Leave out the images and repeat the listing below without a single change.

[Visual perception records]
****
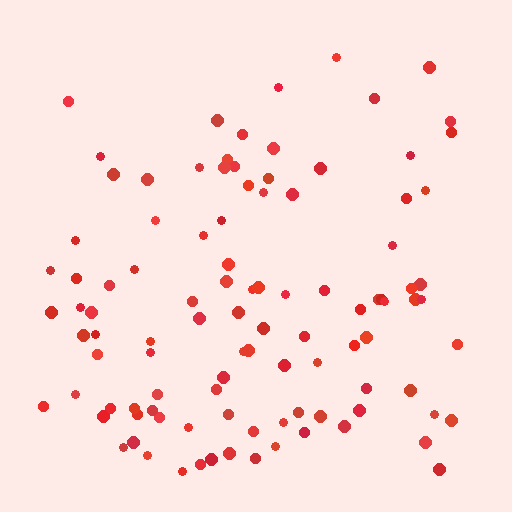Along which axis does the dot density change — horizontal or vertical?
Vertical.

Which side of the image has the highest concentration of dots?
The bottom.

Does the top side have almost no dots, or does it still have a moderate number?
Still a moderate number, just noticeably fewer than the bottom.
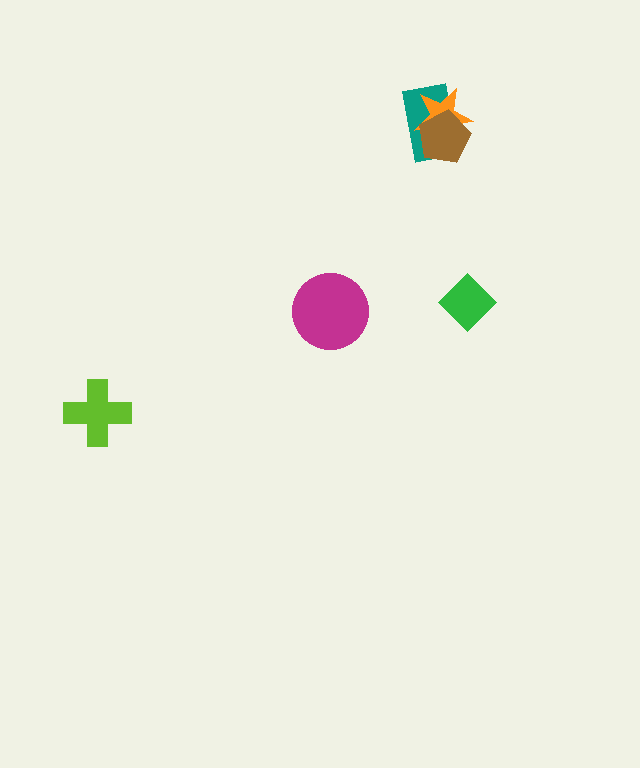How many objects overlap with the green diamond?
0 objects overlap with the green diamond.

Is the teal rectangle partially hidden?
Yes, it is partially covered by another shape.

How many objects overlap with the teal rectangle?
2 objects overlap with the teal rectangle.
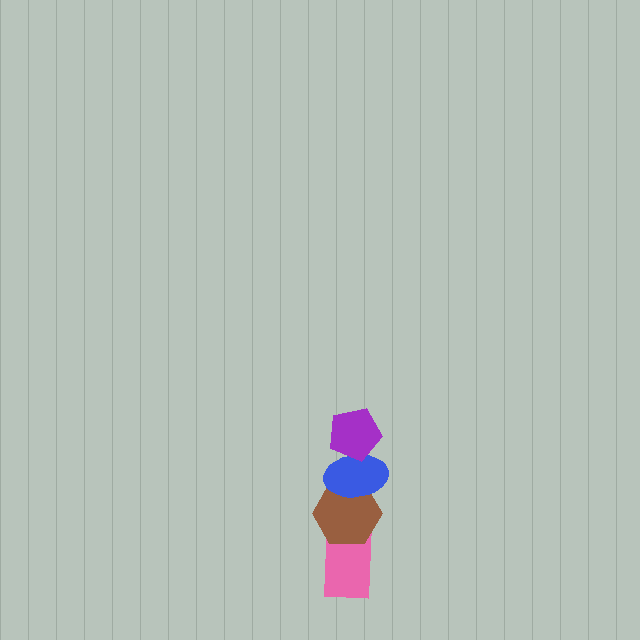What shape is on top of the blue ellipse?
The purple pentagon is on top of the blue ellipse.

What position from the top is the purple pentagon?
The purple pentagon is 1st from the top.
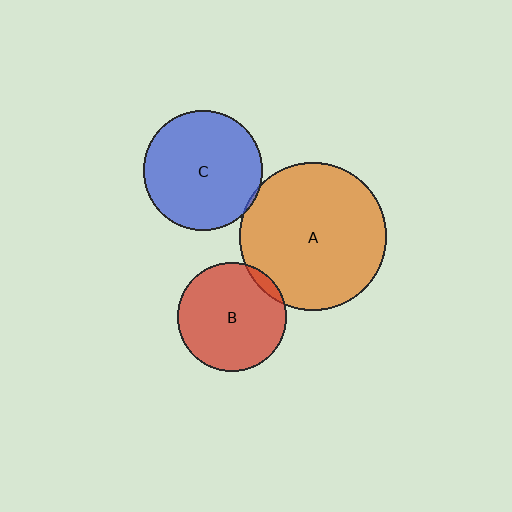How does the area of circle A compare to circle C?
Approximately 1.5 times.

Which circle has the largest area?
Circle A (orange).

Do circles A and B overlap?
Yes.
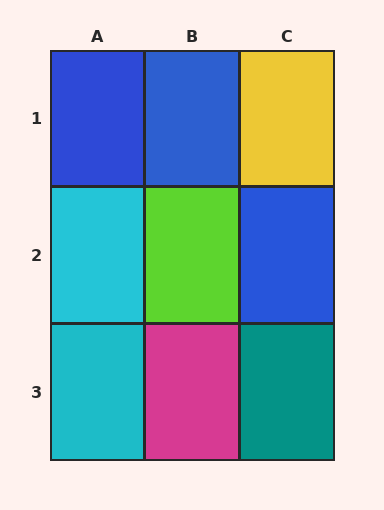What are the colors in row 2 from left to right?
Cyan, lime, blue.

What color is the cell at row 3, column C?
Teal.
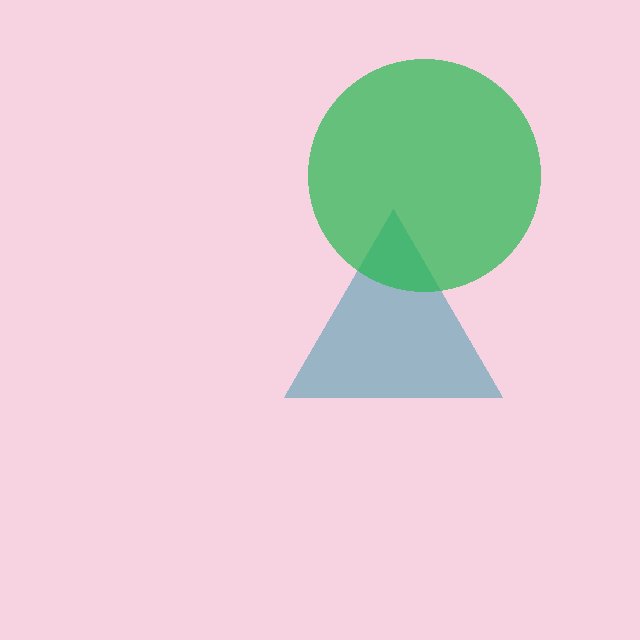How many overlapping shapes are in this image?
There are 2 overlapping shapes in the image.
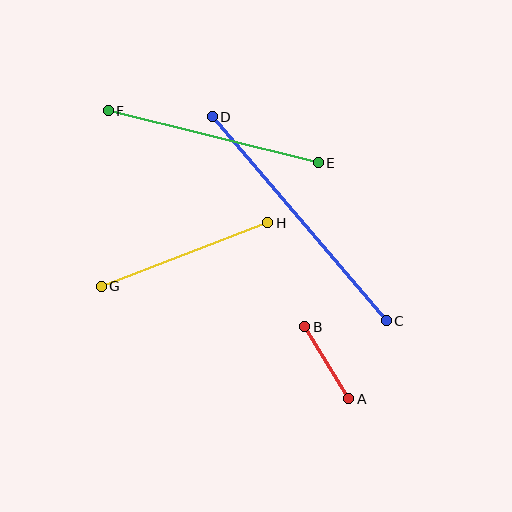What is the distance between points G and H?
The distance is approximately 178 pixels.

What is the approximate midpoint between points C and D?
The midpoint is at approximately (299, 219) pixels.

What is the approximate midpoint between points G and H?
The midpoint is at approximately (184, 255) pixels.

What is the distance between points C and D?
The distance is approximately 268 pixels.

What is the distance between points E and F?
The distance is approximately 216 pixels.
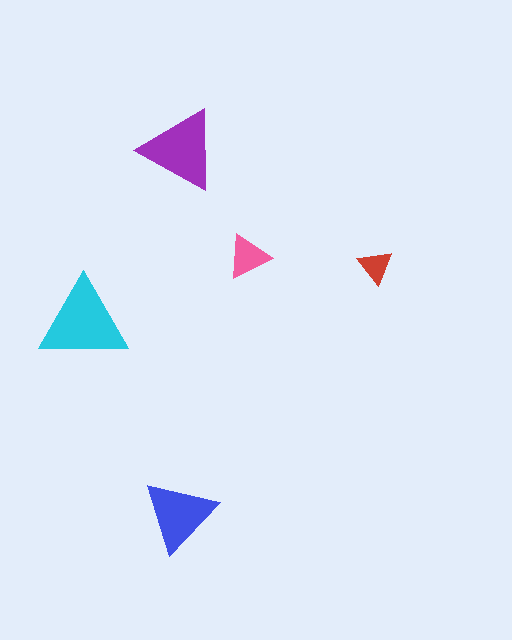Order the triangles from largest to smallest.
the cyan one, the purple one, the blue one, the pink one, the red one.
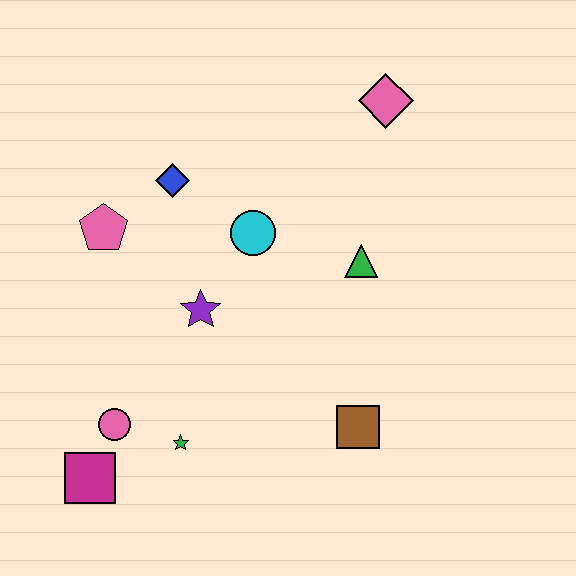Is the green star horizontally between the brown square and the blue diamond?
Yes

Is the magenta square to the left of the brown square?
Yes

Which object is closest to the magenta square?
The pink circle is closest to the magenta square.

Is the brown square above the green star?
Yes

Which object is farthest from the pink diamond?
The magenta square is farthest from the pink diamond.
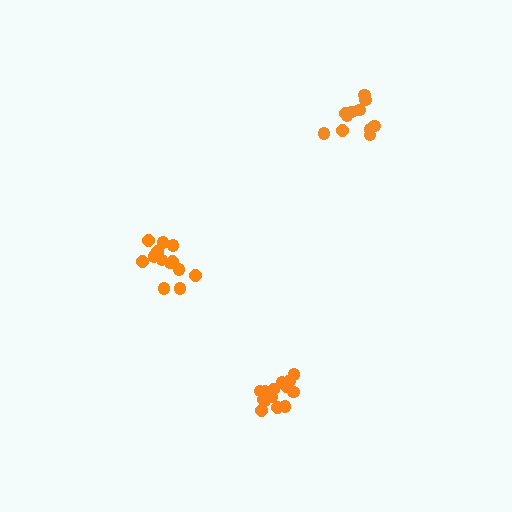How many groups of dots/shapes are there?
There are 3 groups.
****
● Answer below
Along which axis does the dot density change — horizontal or vertical?
Vertical.

Which side of the image has the highest concentration of dots?
The bottom.

Does the top side have almost no dots, or does it still have a moderate number?
Still a moderate number, just noticeably fewer than the bottom.
How many objects overlap with the green diamond?
0 objects overlap with the green diamond.

Is the teal rectangle partially hidden?
Yes, it is partially covered by another shape.

How many objects overlap with the teal rectangle?
2 objects overlap with the teal rectangle.
What shape is on top of the blue ellipse?
The purple pentagon is on top of the blue ellipse.

What position from the top is the purple pentagon?
The purple pentagon is 1st from the top.
How does the area of circle A compare to circle C?
Approximately 1.5 times.

Which circle has the largest area?
Circle A (orange).

Do circles A and B overlap?
Yes.
What are the colors in row 2 from left to right?
Cyan, lime, blue.

What color is the cell at row 3, column C?
Teal.
How many overlapping shapes are in this image?
There are 2 overlapping shapes in the image.
What is the distance between points G and H?
The distance is approximately 178 pixels.

What is the approximate midpoint between points C and D?
The midpoint is at approximately (299, 219) pixels.

What is the approximate midpoint between points G and H?
The midpoint is at approximately (184, 255) pixels.

What is the distance between points C and D?
The distance is approximately 268 pixels.

What is the distance between points E and F?
The distance is approximately 216 pixels.
Order the triangles from largest to smallest.
the cyan one, the purple one, the blue one, the pink one, the red one.
Is the green star horizontally between the brown square and the blue diamond?
Yes

Is the magenta square to the left of the brown square?
Yes

Which object is closest to the magenta square?
The pink circle is closest to the magenta square.

Is the brown square above the green star?
Yes

Which object is farthest from the pink diamond?
The magenta square is farthest from the pink diamond.
How many groups of dots/shapes are there?
There are 3 groups.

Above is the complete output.